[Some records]

□ □ □

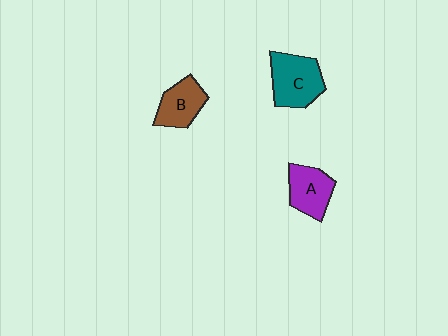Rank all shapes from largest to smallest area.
From largest to smallest: C (teal), A (purple), B (brown).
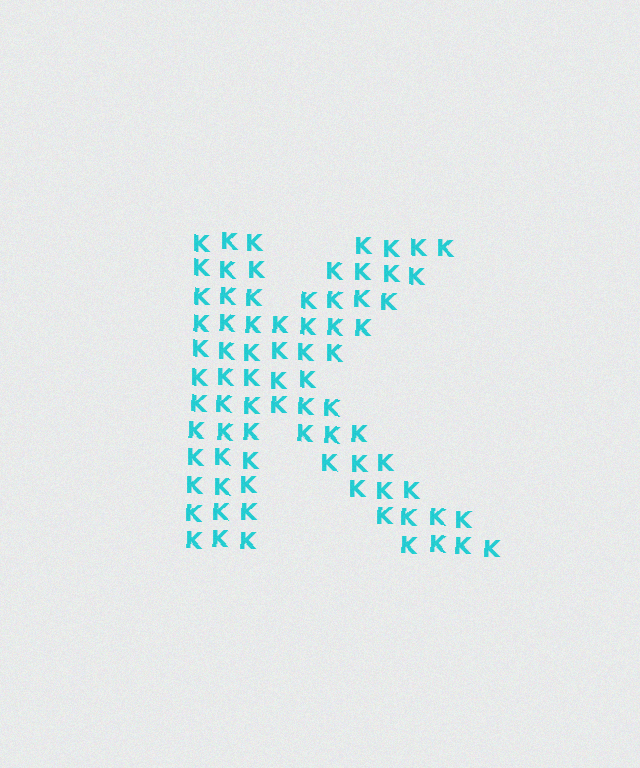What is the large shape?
The large shape is the letter K.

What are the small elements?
The small elements are letter K's.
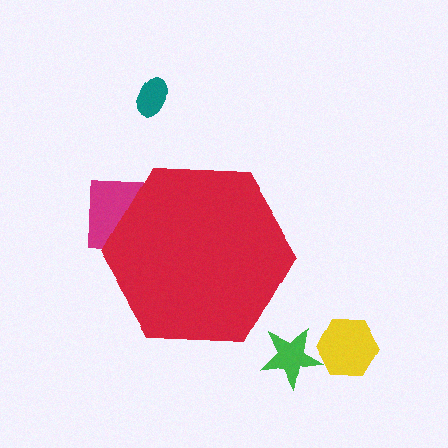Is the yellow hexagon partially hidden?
No, the yellow hexagon is fully visible.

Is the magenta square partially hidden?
Yes, the magenta square is partially hidden behind the red hexagon.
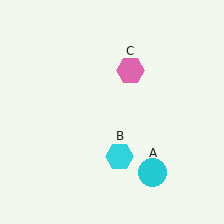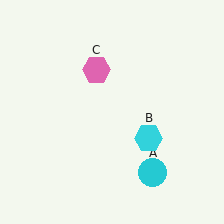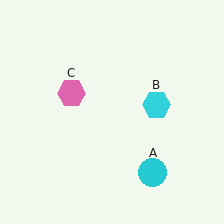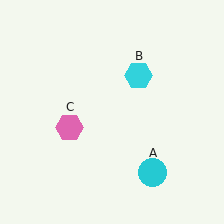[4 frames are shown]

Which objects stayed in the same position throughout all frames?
Cyan circle (object A) remained stationary.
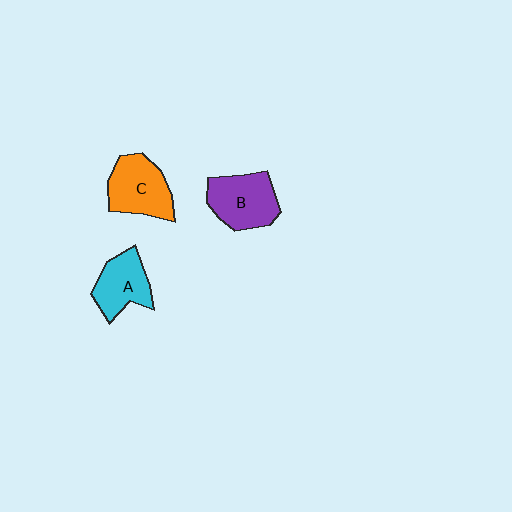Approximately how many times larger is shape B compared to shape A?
Approximately 1.2 times.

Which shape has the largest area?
Shape B (purple).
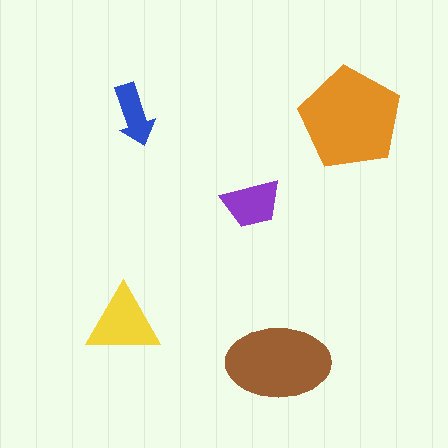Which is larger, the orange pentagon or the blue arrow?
The orange pentagon.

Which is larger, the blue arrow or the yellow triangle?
The yellow triangle.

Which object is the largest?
The orange pentagon.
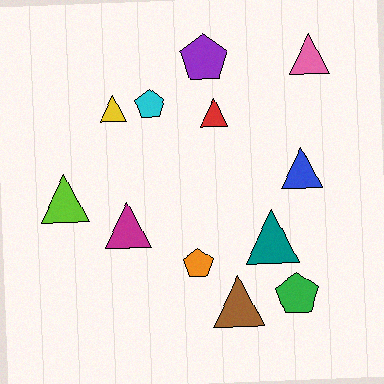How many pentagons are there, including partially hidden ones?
There are 4 pentagons.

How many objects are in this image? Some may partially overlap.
There are 12 objects.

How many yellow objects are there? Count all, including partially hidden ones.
There is 1 yellow object.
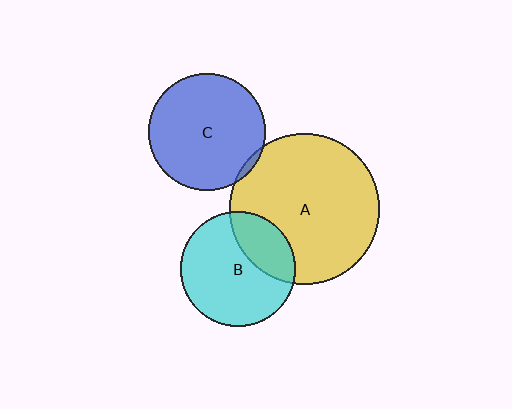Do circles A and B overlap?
Yes.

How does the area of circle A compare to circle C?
Approximately 1.7 times.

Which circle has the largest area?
Circle A (yellow).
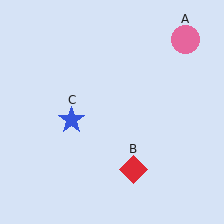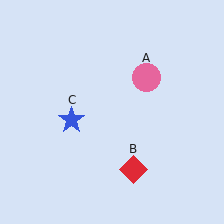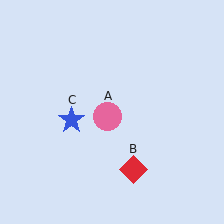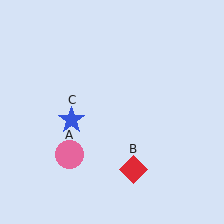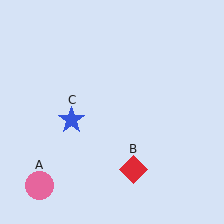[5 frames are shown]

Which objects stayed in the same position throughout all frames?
Red diamond (object B) and blue star (object C) remained stationary.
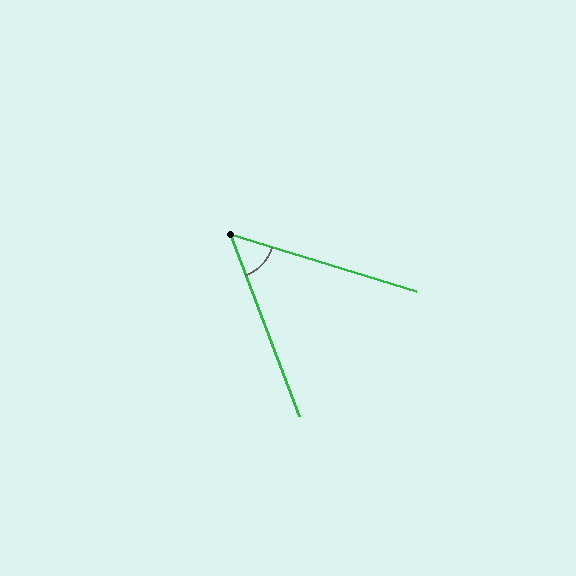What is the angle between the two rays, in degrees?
Approximately 52 degrees.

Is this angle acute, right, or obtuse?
It is acute.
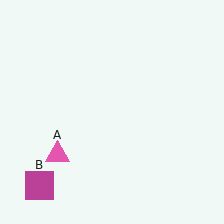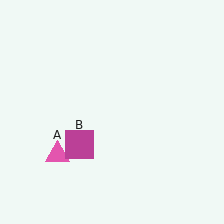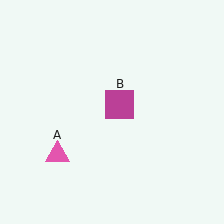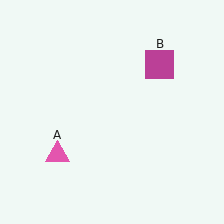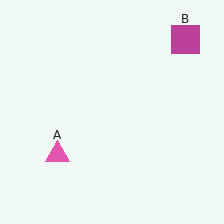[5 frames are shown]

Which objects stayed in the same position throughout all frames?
Pink triangle (object A) remained stationary.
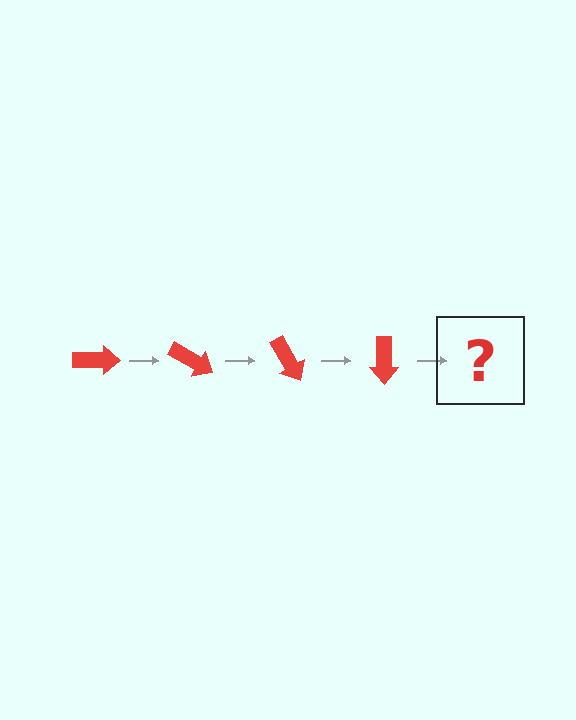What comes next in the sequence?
The next element should be a red arrow rotated 120 degrees clockwise.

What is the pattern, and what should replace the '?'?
The pattern is that the arrow rotates 30 degrees clockwise each step. The '?' should be a red arrow rotated 120 degrees clockwise.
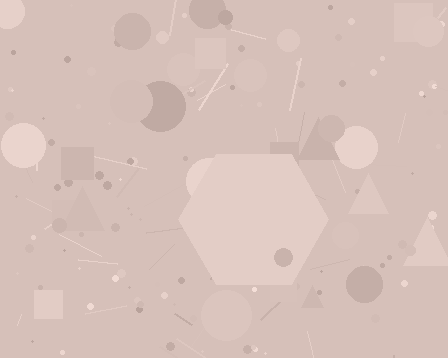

□ □ □

__WHAT THE TASK REQUIRES__. Are you able to set down all the lines above exactly, without any pictures?

__TASK RESULT__.
Rank all shapes from largest to smallest area.
From largest to smallest: C (teal), A (purple), B (brown).
What is the large shape?
The large shape is the letter K.

What are the small elements?
The small elements are letter K's.
Is the yellow hexagon partially hidden?
No, the yellow hexagon is fully visible.

Is the magenta square partially hidden?
Yes, the magenta square is partially hidden behind the red hexagon.
[4 frames are shown]

Which objects stayed in the same position throughout all frames?
Cyan circle (object A) remained stationary.
Approximately how many times larger is shape B compared to shape A?
Approximately 1.2 times.

Which shape has the largest area?
Shape B (purple).
Which is larger, the orange pentagon or the blue arrow?
The orange pentagon.

Which is larger, the blue arrow or the yellow triangle?
The yellow triangle.

Which object is the largest?
The orange pentagon.
How many pentagons are there, including partially hidden ones?
There are 4 pentagons.

How many objects are in this image? Some may partially overlap.
There are 12 objects.

How many yellow objects are there? Count all, including partially hidden ones.
There is 1 yellow object.
Do circles A and B overlap?
Yes.

How does the area of circle A compare to circle C?
Approximately 1.7 times.

Which circle has the largest area?
Circle A (yellow).
[5 frames are shown]

Which objects stayed in the same position throughout all frames?
Red diamond (object B) and blue star (object C) remained stationary.
What is the angle between the two rays, in degrees?
Approximately 52 degrees.

Is this angle acute, right, or obtuse?
It is acute.
[5 frames are shown]

Which objects stayed in the same position throughout all frames?
Pink triangle (object A) remained stationary.
What comes next in the sequence?
The next element should be a red arrow rotated 120 degrees clockwise.

What is the pattern, and what should replace the '?'?
The pattern is that the arrow rotates 30 degrees clockwise each step. The '?' should be a red arrow rotated 120 degrees clockwise.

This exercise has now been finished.